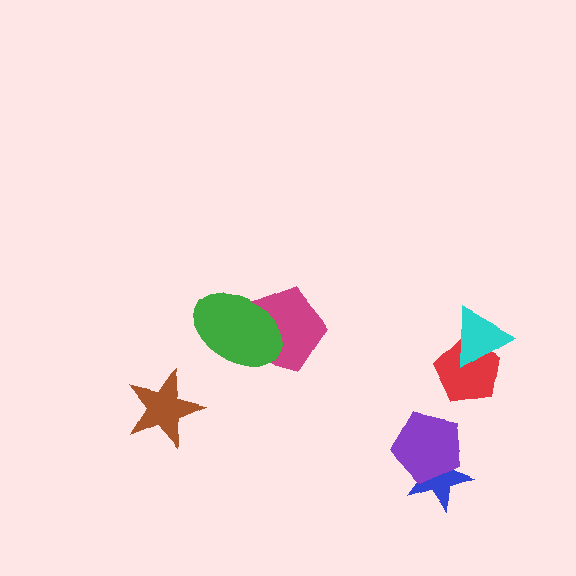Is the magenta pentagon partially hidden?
Yes, it is partially covered by another shape.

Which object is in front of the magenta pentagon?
The green ellipse is in front of the magenta pentagon.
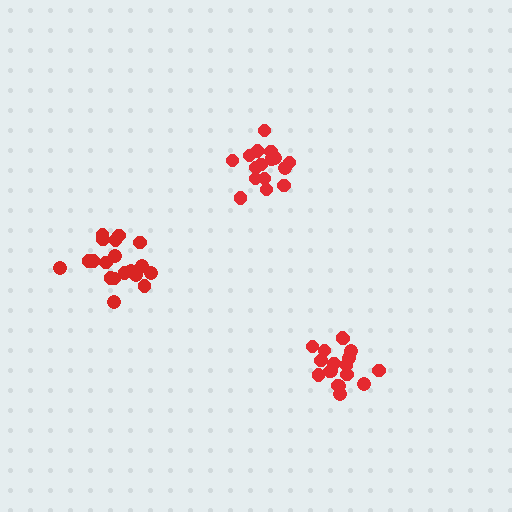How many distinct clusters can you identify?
There are 3 distinct clusters.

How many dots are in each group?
Group 1: 19 dots, Group 2: 17 dots, Group 3: 18 dots (54 total).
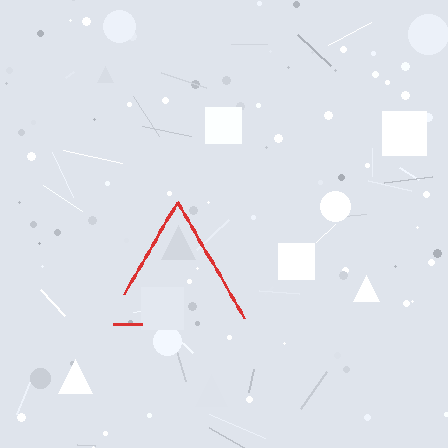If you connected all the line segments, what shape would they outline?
They would outline a triangle.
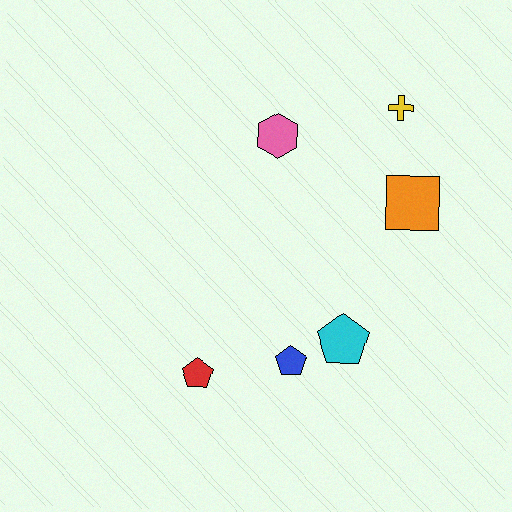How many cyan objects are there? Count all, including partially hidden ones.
There is 1 cyan object.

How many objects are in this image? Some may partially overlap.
There are 6 objects.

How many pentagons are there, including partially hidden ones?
There are 3 pentagons.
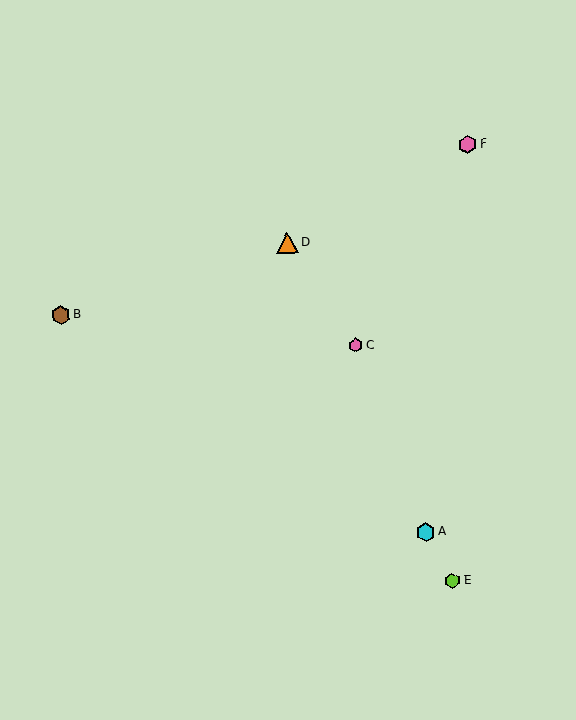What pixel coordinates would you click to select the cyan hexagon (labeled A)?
Click at (426, 532) to select the cyan hexagon A.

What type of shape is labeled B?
Shape B is a brown hexagon.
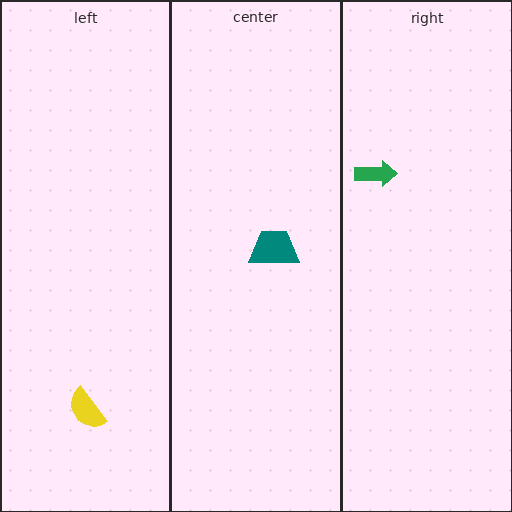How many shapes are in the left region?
1.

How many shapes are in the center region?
1.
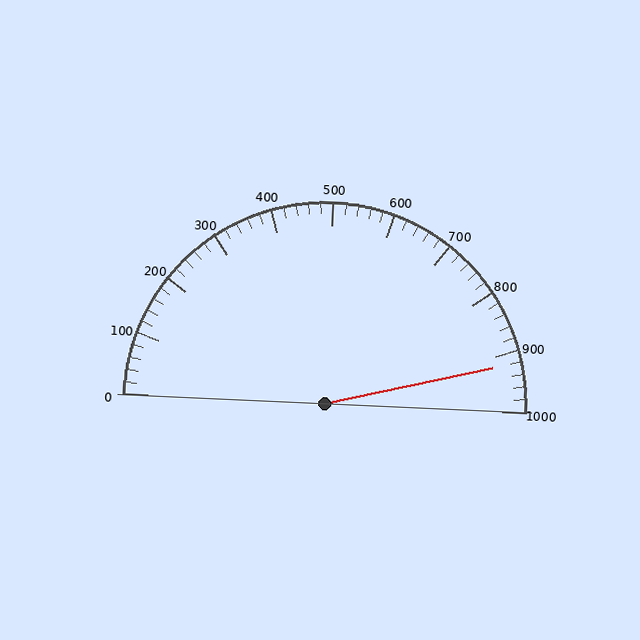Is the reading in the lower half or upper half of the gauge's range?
The reading is in the upper half of the range (0 to 1000).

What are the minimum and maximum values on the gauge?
The gauge ranges from 0 to 1000.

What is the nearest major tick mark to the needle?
The nearest major tick mark is 900.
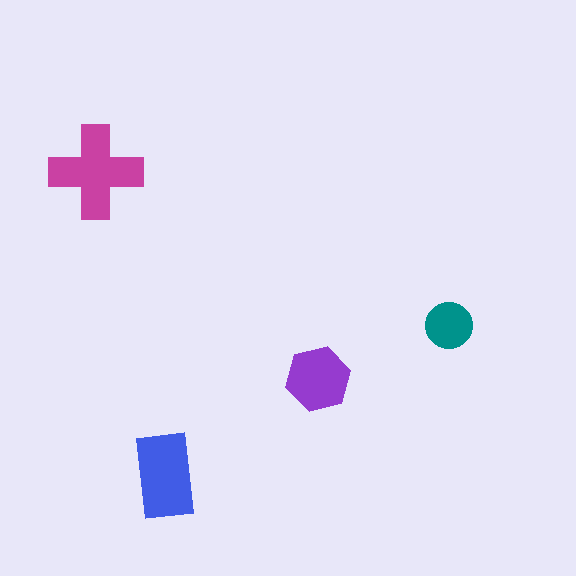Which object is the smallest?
The teal circle.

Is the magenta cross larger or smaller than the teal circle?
Larger.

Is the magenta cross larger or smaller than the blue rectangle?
Larger.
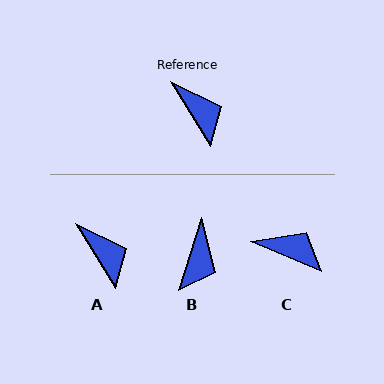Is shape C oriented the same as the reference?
No, it is off by about 36 degrees.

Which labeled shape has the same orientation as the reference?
A.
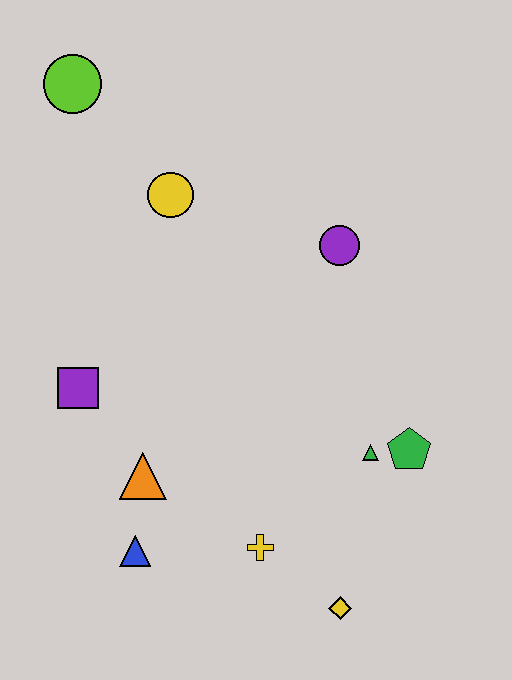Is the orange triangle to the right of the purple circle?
No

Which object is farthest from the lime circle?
The yellow diamond is farthest from the lime circle.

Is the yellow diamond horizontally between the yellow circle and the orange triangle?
No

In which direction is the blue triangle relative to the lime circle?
The blue triangle is below the lime circle.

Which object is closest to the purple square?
The orange triangle is closest to the purple square.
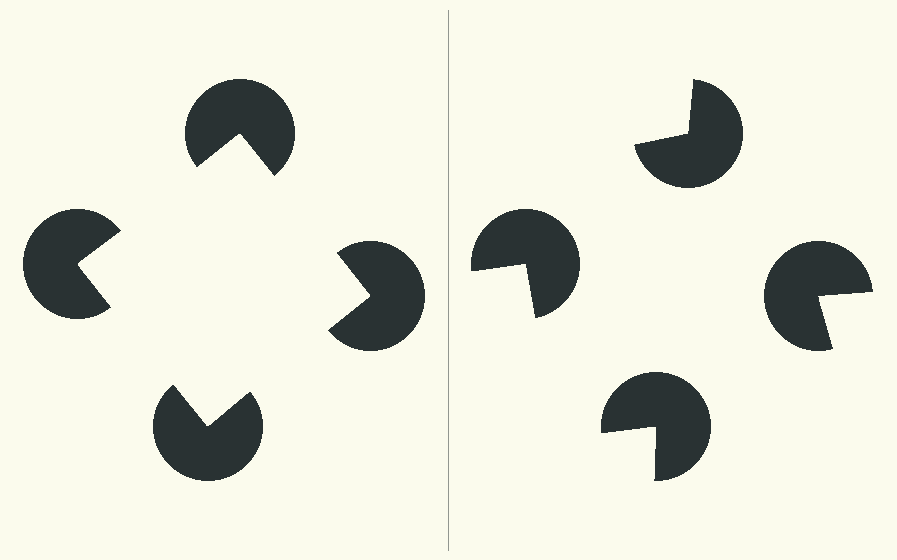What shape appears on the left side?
An illusory square.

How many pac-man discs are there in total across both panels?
8 — 4 on each side.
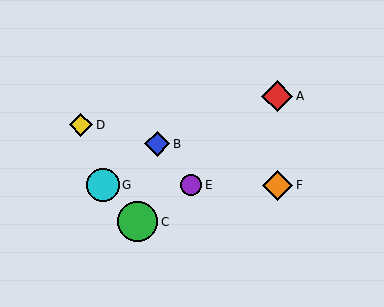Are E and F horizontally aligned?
Yes, both are at y≈185.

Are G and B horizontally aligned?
No, G is at y≈185 and B is at y≈144.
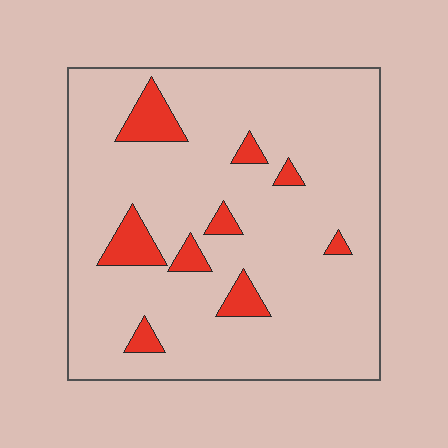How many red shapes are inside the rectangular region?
9.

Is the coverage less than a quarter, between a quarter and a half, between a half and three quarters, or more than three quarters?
Less than a quarter.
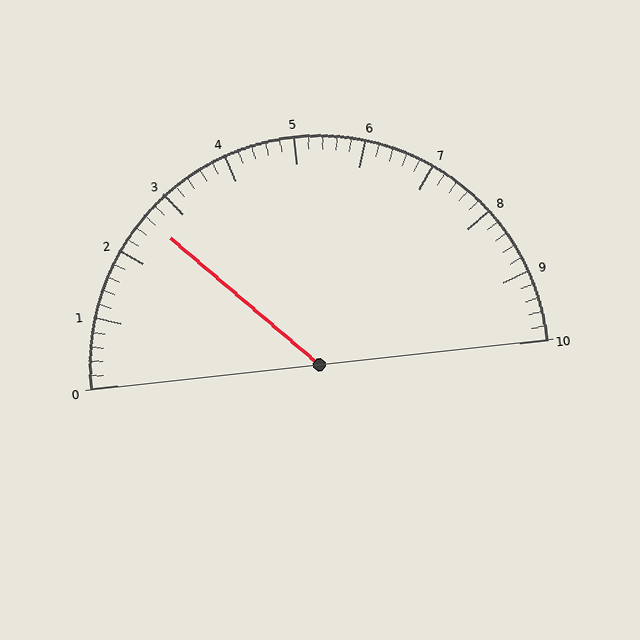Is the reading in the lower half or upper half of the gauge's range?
The reading is in the lower half of the range (0 to 10).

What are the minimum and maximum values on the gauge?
The gauge ranges from 0 to 10.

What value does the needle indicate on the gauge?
The needle indicates approximately 2.6.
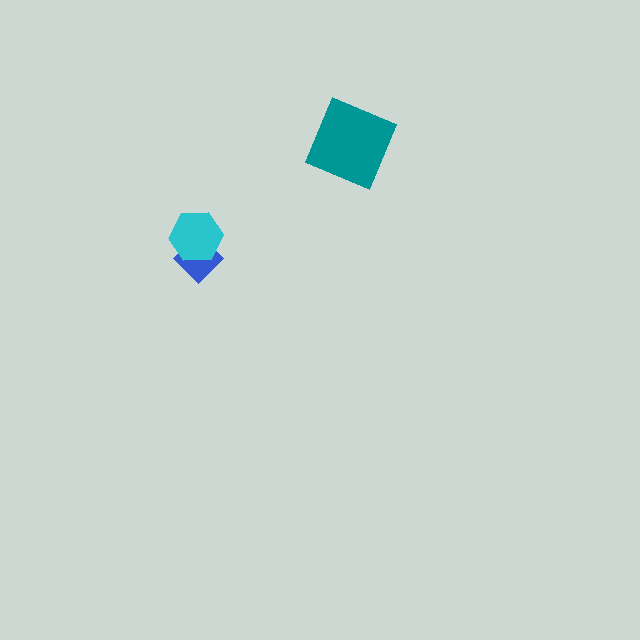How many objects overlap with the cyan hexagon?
1 object overlaps with the cyan hexagon.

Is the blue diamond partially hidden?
Yes, it is partially covered by another shape.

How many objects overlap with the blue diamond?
1 object overlaps with the blue diamond.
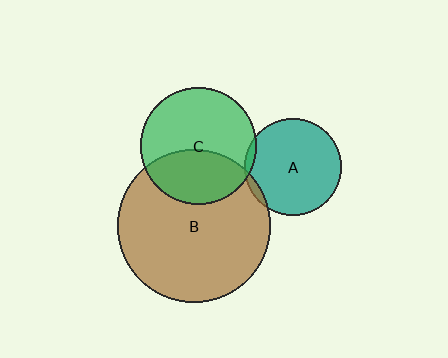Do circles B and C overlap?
Yes.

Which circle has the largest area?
Circle B (brown).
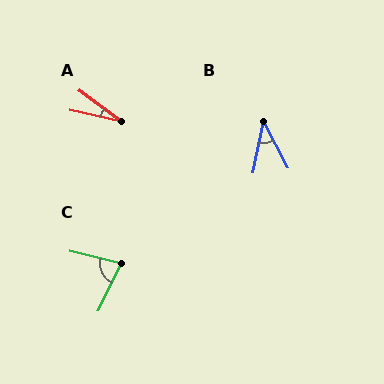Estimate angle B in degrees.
Approximately 40 degrees.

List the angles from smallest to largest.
A (24°), B (40°), C (78°).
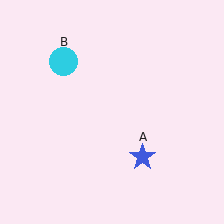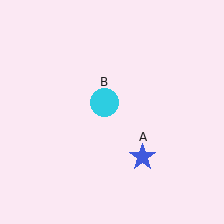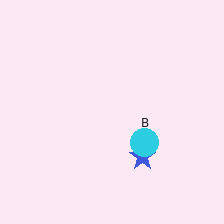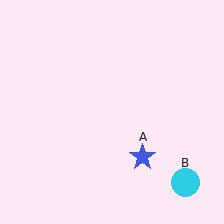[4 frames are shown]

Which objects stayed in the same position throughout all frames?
Blue star (object A) remained stationary.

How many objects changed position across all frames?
1 object changed position: cyan circle (object B).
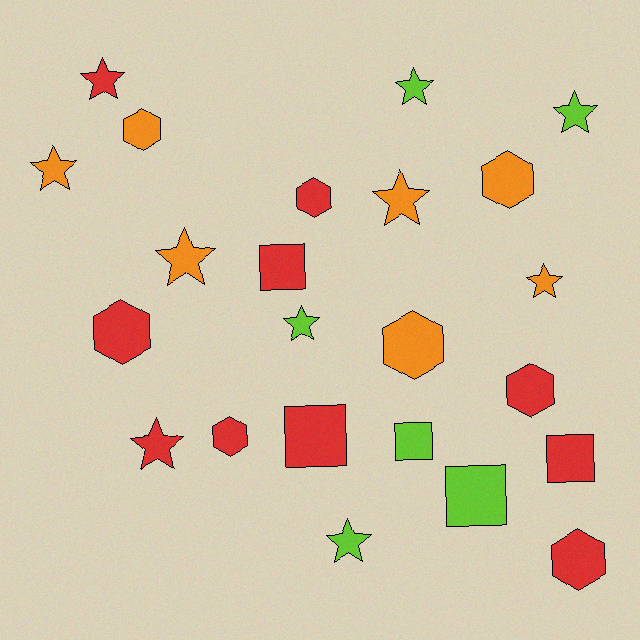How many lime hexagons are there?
There are no lime hexagons.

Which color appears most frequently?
Red, with 10 objects.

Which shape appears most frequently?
Star, with 10 objects.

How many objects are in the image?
There are 23 objects.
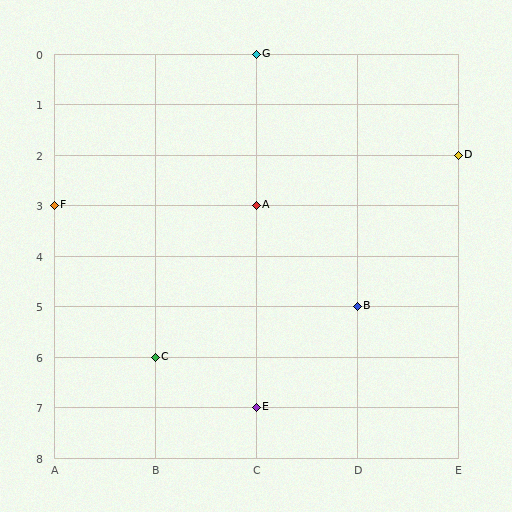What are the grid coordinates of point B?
Point B is at grid coordinates (D, 5).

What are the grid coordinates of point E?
Point E is at grid coordinates (C, 7).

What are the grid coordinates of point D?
Point D is at grid coordinates (E, 2).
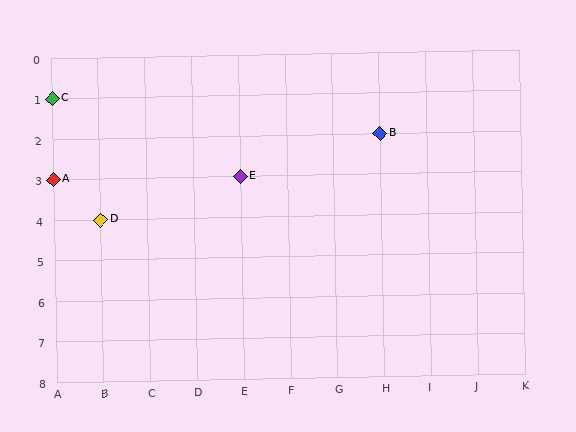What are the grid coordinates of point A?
Point A is at grid coordinates (A, 3).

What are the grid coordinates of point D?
Point D is at grid coordinates (B, 4).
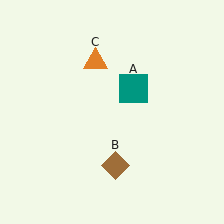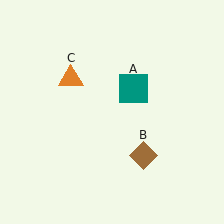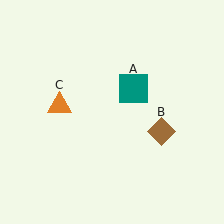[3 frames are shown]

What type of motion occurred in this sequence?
The brown diamond (object B), orange triangle (object C) rotated counterclockwise around the center of the scene.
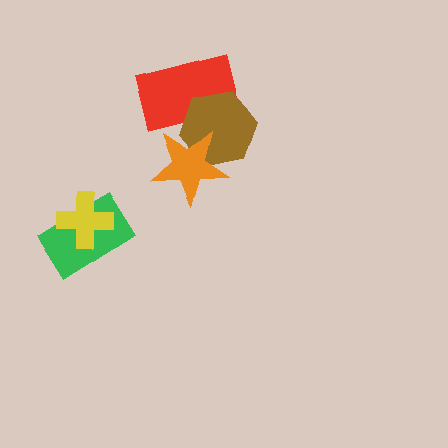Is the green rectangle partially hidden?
Yes, it is partially covered by another shape.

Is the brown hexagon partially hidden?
Yes, it is partially covered by another shape.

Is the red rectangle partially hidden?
Yes, it is partially covered by another shape.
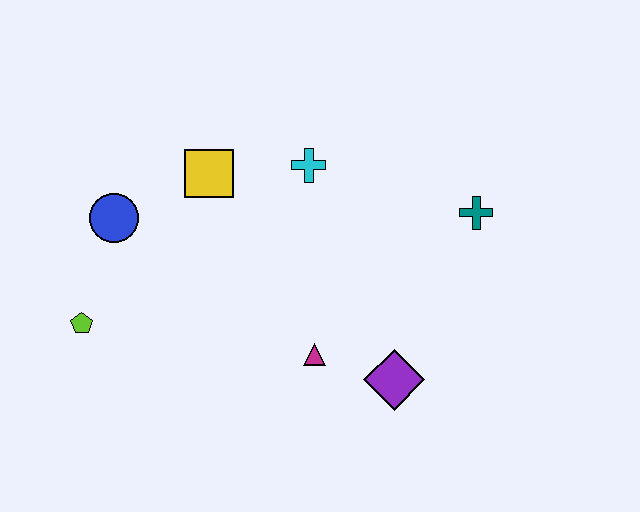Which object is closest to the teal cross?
The cyan cross is closest to the teal cross.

◇ ◇ ◇ ◇

EXERCISE PROMPT:
Reproduce every entry exactly, but omit each picture.

REPLY TO THE EXERCISE:
Is the magenta pentagon partially hidden?
Yes, it is partially covered by another shape.

Which object is in front of the magenta pentagon?
The green ellipse is in front of the magenta pentagon.
How many distinct clusters can you identify?
There are 3 distinct clusters.

How many dots are in each group?
Group 1: 19 dots, Group 2: 17 dots, Group 3: 18 dots (54 total).
If you connected all the line segments, what shape would they outline?
They would outline a triangle.
How many cyan objects are there? Count all, including partially hidden ones.
There is 1 cyan object.

How many objects are in this image? Some may partially overlap.
There are 6 objects.

How many pentagons are there, including partially hidden ones?
There are 3 pentagons.
What pixel coordinates would you click to select the cyan hexagon (labeled A)?
Click at (426, 532) to select the cyan hexagon A.

What type of shape is labeled B?
Shape B is a brown hexagon.
How many shapes are in the left region?
1.

How many shapes are in the center region?
1.
Is the reading in the lower half or upper half of the gauge's range?
The reading is in the upper half of the range (0 to 1000).

What are the minimum and maximum values on the gauge?
The gauge ranges from 0 to 1000.

What is the nearest major tick mark to the needle?
The nearest major tick mark is 900.
Which object is the smallest?
The teal circle.

Is the magenta cross larger or smaller than the teal circle?
Larger.

Is the magenta cross larger or smaller than the blue rectangle?
Larger.
Is shape C oriented the same as the reference?
No, it is off by about 36 degrees.

Which labeled shape has the same orientation as the reference?
A.
Is the orange triangle to the right of the purple circle?
No

Which object is farthest from the lime circle?
The yellow diamond is farthest from the lime circle.

Is the yellow diamond horizontally between the yellow circle and the orange triangle?
No

In which direction is the blue triangle relative to the lime circle?
The blue triangle is below the lime circle.

Which object is closest to the purple square?
The orange triangle is closest to the purple square.
What shape appears on the left side?
An illusory square.

How many pac-man discs are there in total across both panels?
8 — 4 on each side.
Are E and F horizontally aligned?
Yes, both are at y≈185.

Are G and B horizontally aligned?
No, G is at y≈185 and B is at y≈144.
How many red shapes are inside the rectangular region?
9.

Is the coverage less than a quarter, between a quarter and a half, between a half and three quarters, or more than three quarters?
Less than a quarter.
Is the reading in the lower half or upper half of the gauge's range?
The reading is in the lower half of the range (0 to 10).

What are the minimum and maximum values on the gauge?
The gauge ranges from 0 to 10.

What value does the needle indicate on the gauge?
The needle indicates approximately 2.6.
How many objects overlap with the cyan hexagon?
1 object overlaps with the cyan hexagon.

Is the blue diamond partially hidden?
Yes, it is partially covered by another shape.

How many objects overlap with the blue diamond?
1 object overlaps with the blue diamond.
Do circles B and C overlap?
Yes.

Which circle has the largest area?
Circle B (brown).
Estimate angle B in degrees.
Approximately 40 degrees.

List the angles from smallest to largest.
A (24°), B (40°), C (78°).
[4 frames are shown]

Which objects stayed in the same position throughout all frames?
Blue star (object A) remained stationary.

How many objects changed position across all frames?
1 object changed position: cyan circle (object B).
How many lime hexagons are there?
There are no lime hexagons.

Which color appears most frequently?
Red, with 10 objects.

Which shape appears most frequently?
Star, with 10 objects.

How many objects are in the image?
There are 23 objects.
What are the grid coordinates of point B?
Point B is at grid coordinates (D, 5).

What are the grid coordinates of point E?
Point E is at grid coordinates (C, 7).

What are the grid coordinates of point D?
Point D is at grid coordinates (E, 2).
What are the grid coordinates of point A?
Point A is at grid coordinates (A, 3).

What are the grid coordinates of point D?
Point D is at grid coordinates (B, 4).
[3 frames are shown]

What type of motion occurred in this sequence?
The brown diamond (object B), orange triangle (object C) rotated counterclockwise around the center of the scene.
Is the green rectangle partially hidden?
Yes, it is partially covered by another shape.

Is the brown hexagon partially hidden?
Yes, it is partially covered by another shape.

Is the red rectangle partially hidden?
Yes, it is partially covered by another shape.
Which object is closest to the teal cross?
The cyan cross is closest to the teal cross.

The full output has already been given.